◆ **Directions**
Copy exactly the lines from the beginning of the data down to and including the line holding "[Two images are shown]", without any pictures.

◆ **Listing**

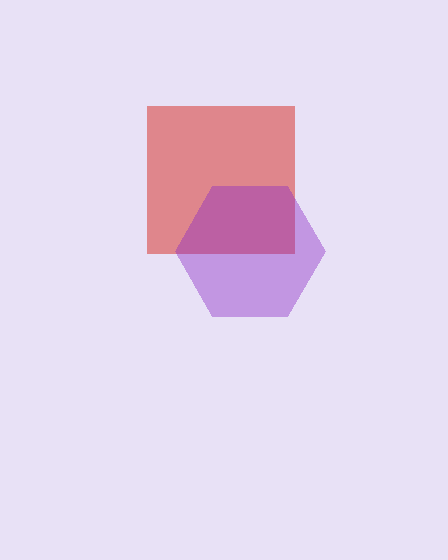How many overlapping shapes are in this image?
There are 2 overlapping shapes in the image.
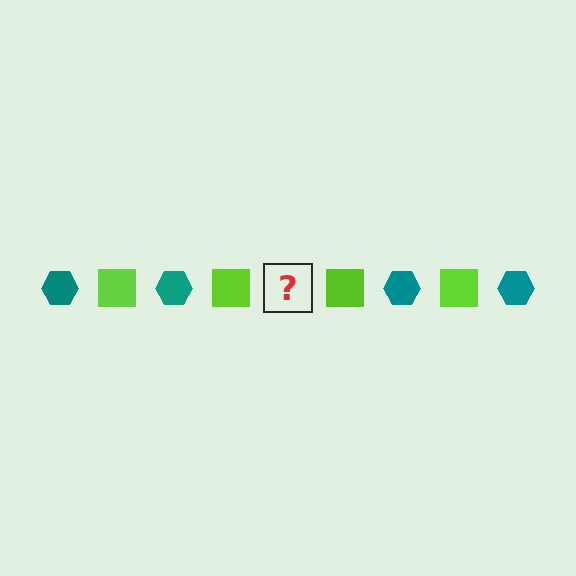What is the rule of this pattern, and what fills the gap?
The rule is that the pattern alternates between teal hexagon and lime square. The gap should be filled with a teal hexagon.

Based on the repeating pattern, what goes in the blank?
The blank should be a teal hexagon.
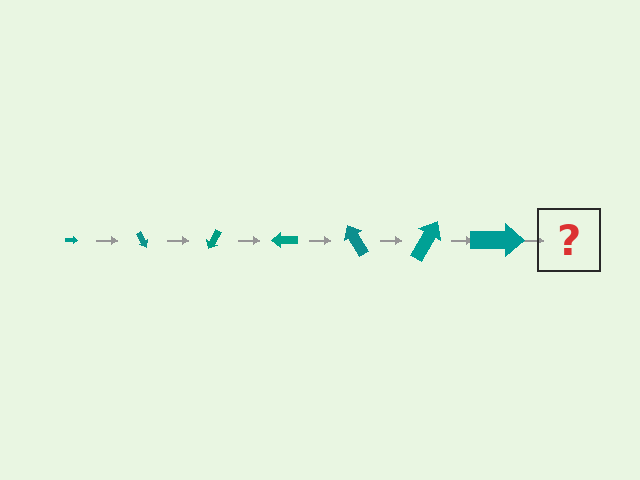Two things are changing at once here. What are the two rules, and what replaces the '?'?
The two rules are that the arrow grows larger each step and it rotates 60 degrees clockwise each step. The '?' should be an arrow, larger than the previous one and rotated 420 degrees clockwise from the start.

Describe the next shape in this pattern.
It should be an arrow, larger than the previous one and rotated 420 degrees clockwise from the start.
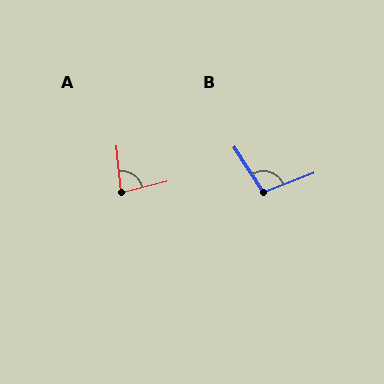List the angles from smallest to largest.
A (82°), B (102°).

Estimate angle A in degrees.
Approximately 82 degrees.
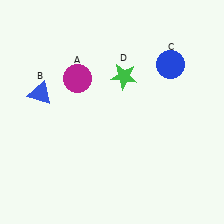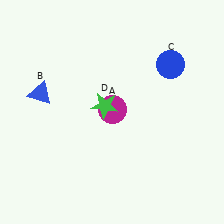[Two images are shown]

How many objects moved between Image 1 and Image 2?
2 objects moved between the two images.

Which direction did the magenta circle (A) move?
The magenta circle (A) moved down and to the right.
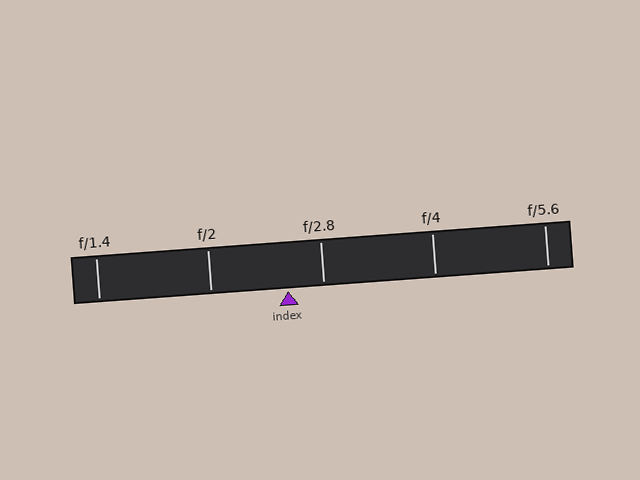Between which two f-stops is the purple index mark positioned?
The index mark is between f/2 and f/2.8.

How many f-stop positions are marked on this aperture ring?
There are 5 f-stop positions marked.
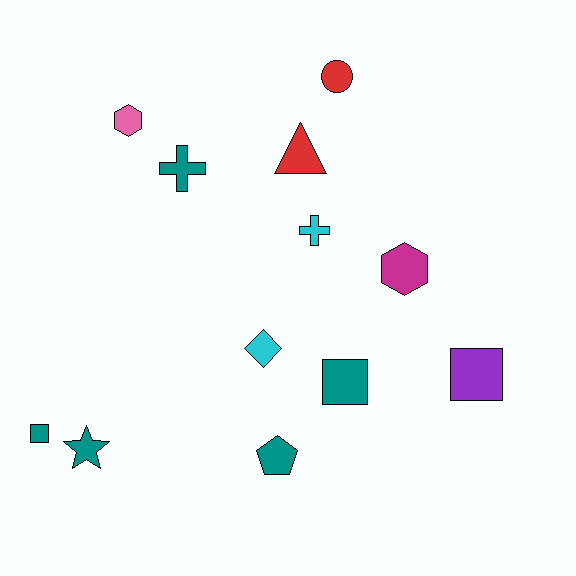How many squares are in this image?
There are 3 squares.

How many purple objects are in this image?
There is 1 purple object.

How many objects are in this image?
There are 12 objects.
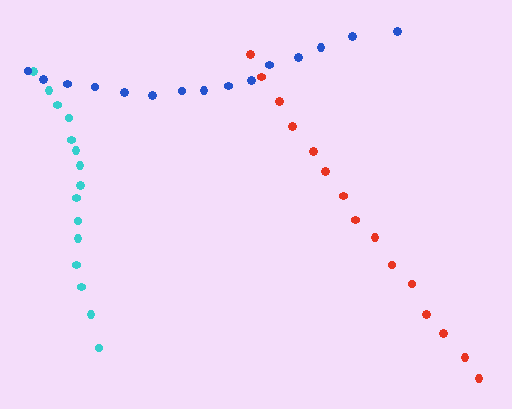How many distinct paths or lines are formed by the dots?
There are 3 distinct paths.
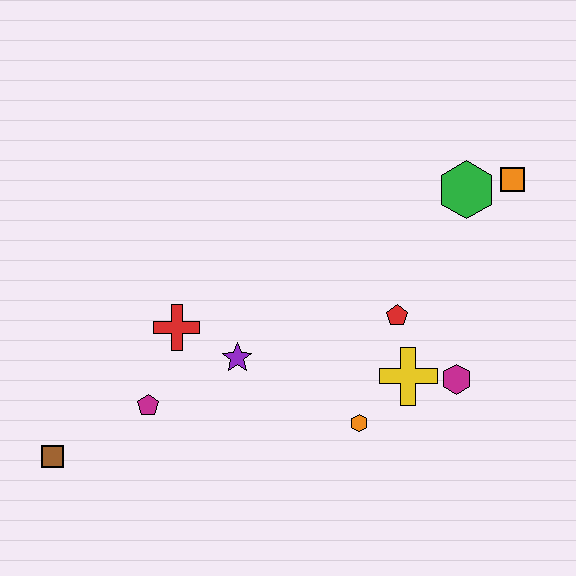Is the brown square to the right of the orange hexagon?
No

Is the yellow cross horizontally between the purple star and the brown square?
No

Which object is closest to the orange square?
The green hexagon is closest to the orange square.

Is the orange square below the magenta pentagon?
No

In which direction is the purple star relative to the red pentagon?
The purple star is to the left of the red pentagon.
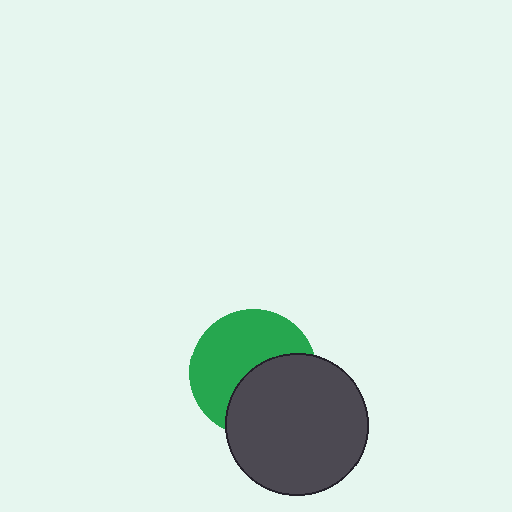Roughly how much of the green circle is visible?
About half of it is visible (roughly 57%).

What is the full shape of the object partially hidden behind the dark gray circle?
The partially hidden object is a green circle.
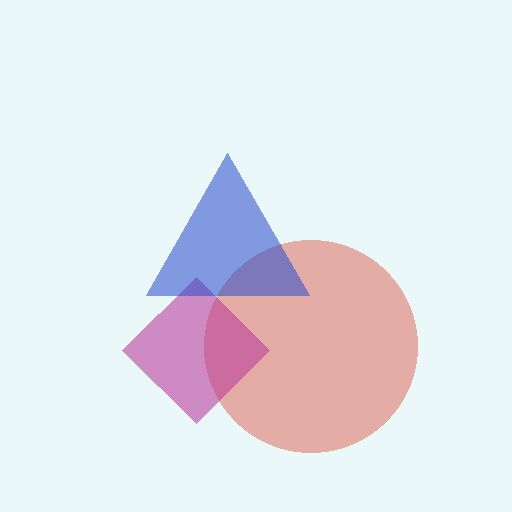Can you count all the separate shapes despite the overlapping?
Yes, there are 3 separate shapes.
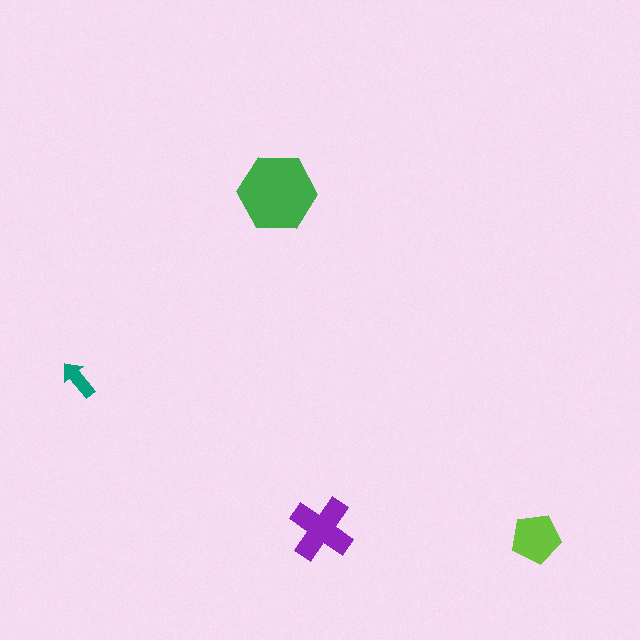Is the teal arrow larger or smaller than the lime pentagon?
Smaller.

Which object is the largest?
The green hexagon.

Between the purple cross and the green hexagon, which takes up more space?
The green hexagon.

◆ **Finished task**
How many overlapping shapes are in this image?
There are 2 overlapping shapes in the image.
What is the rule of this pattern, and what fills the gap?
The rule is that the pattern alternates between teal hexagon and lime square. The gap should be filled with a teal hexagon.

Based on the repeating pattern, what goes in the blank?
The blank should be a teal hexagon.
Two things are changing at once here. What are the two rules, and what replaces the '?'?
The two rules are that the arrow grows larger each step and it rotates 60 degrees clockwise each step. The '?' should be an arrow, larger than the previous one and rotated 420 degrees clockwise from the start.

Describe the next shape in this pattern.
It should be an arrow, larger than the previous one and rotated 420 degrees clockwise from the start.
List the angles from smallest to largest.
A (82°), B (102°).

Estimate angle A in degrees.
Approximately 82 degrees.
[Two images are shown]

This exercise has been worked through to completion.